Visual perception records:
-*-*-
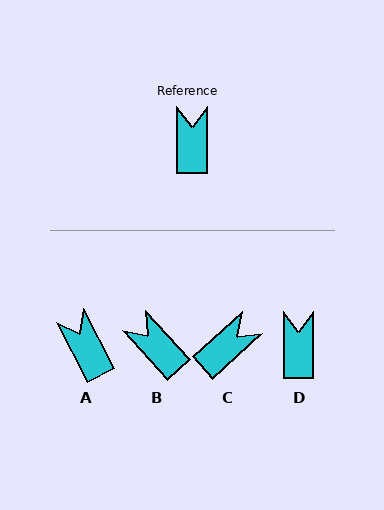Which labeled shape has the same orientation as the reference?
D.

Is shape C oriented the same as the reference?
No, it is off by about 48 degrees.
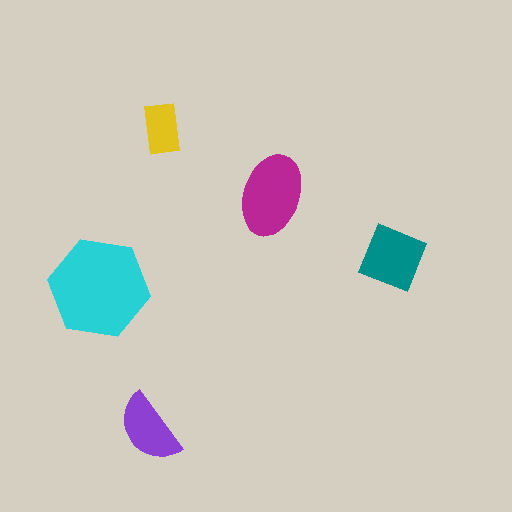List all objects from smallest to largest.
The yellow rectangle, the purple semicircle, the teal square, the magenta ellipse, the cyan hexagon.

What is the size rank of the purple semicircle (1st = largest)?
4th.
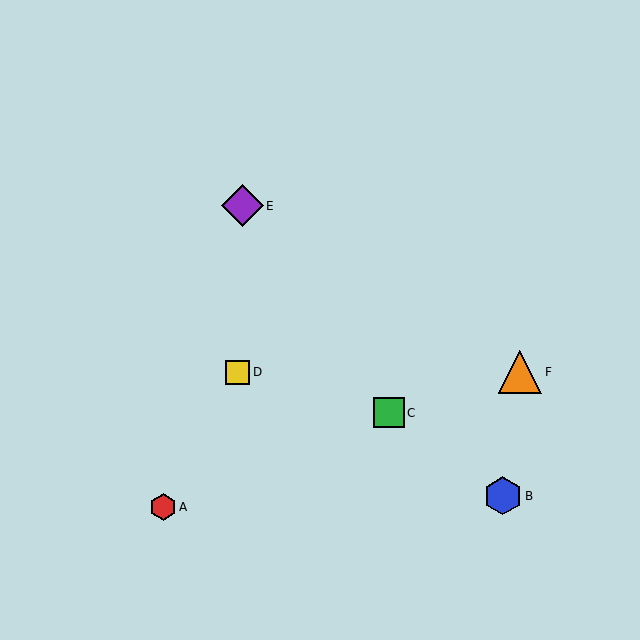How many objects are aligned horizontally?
2 objects (D, F) are aligned horizontally.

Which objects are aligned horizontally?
Objects D, F are aligned horizontally.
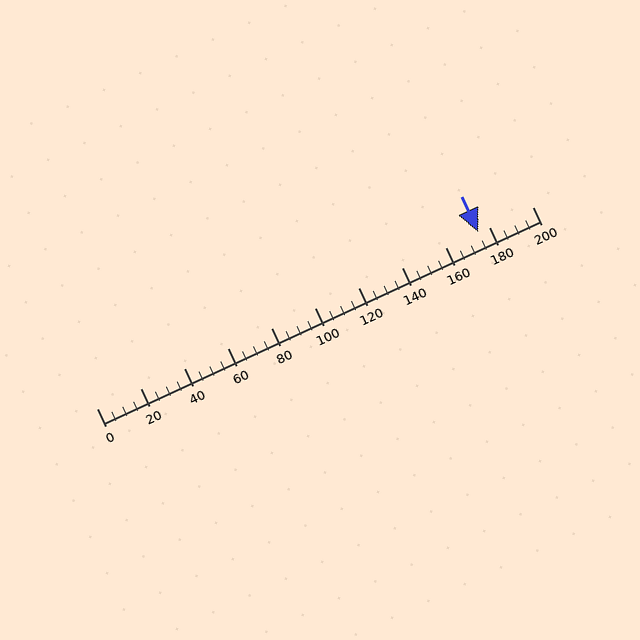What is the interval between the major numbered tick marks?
The major tick marks are spaced 20 units apart.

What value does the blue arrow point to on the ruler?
The blue arrow points to approximately 175.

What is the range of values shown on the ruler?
The ruler shows values from 0 to 200.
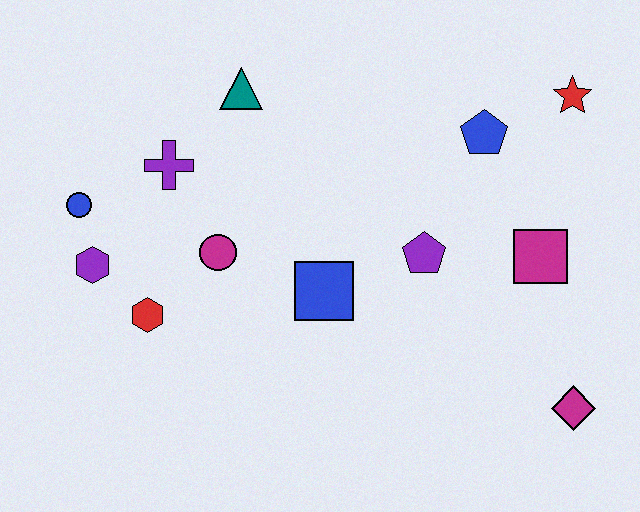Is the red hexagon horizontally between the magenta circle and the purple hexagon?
Yes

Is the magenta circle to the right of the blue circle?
Yes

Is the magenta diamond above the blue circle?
No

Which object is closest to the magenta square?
The purple pentagon is closest to the magenta square.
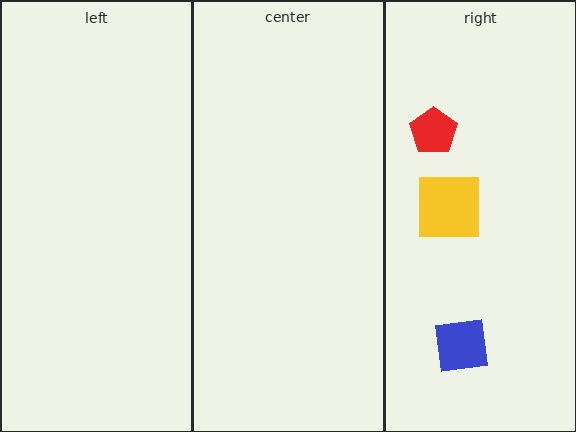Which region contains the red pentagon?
The right region.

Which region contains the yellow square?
The right region.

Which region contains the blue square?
The right region.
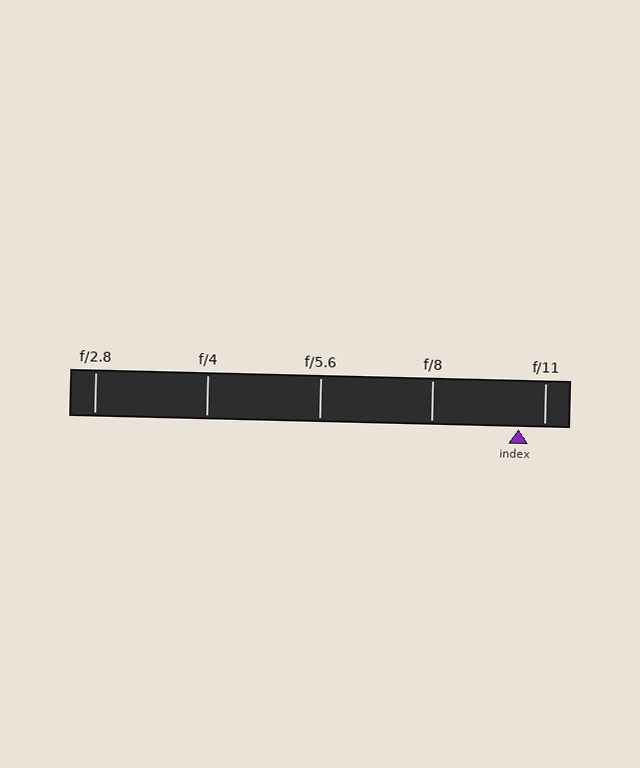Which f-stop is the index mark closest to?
The index mark is closest to f/11.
-*-*-
• **YOUR GOAL**
Without the pictures, transcribe the listing above exactly.

• **SOLUTION FOR THIS TASK**
Which labeled shape has the same orientation as the reference?
D.

Is shape C oriented the same as the reference?
No, it is off by about 48 degrees.
List all objects from smallest to largest.
The yellow rectangle, the purple semicircle, the teal square, the magenta ellipse, the cyan hexagon.

What is the size rank of the purple semicircle (1st = largest)?
4th.
How many objects are aligned horizontally?
2 objects (D, F) are aligned horizontally.

Which objects are aligned horizontally?
Objects D, F are aligned horizontally.
What is the interval between the major numbered tick marks?
The major tick marks are spaced 20 units apart.

What value does the blue arrow point to on the ruler?
The blue arrow points to approximately 175.

What is the range of values shown on the ruler?
The ruler shows values from 0 to 200.
Is the red hexagon horizontally between the magenta circle and the purple hexagon?
Yes

Is the magenta circle to the right of the blue circle?
Yes

Is the magenta diamond above the blue circle?
No

Which object is closest to the magenta square?
The purple pentagon is closest to the magenta square.
Which region contains the red pentagon?
The right region.

Which region contains the yellow square?
The right region.

Which region contains the blue square?
The right region.
Which f-stop is the index mark closest to?
The index mark is closest to f/11.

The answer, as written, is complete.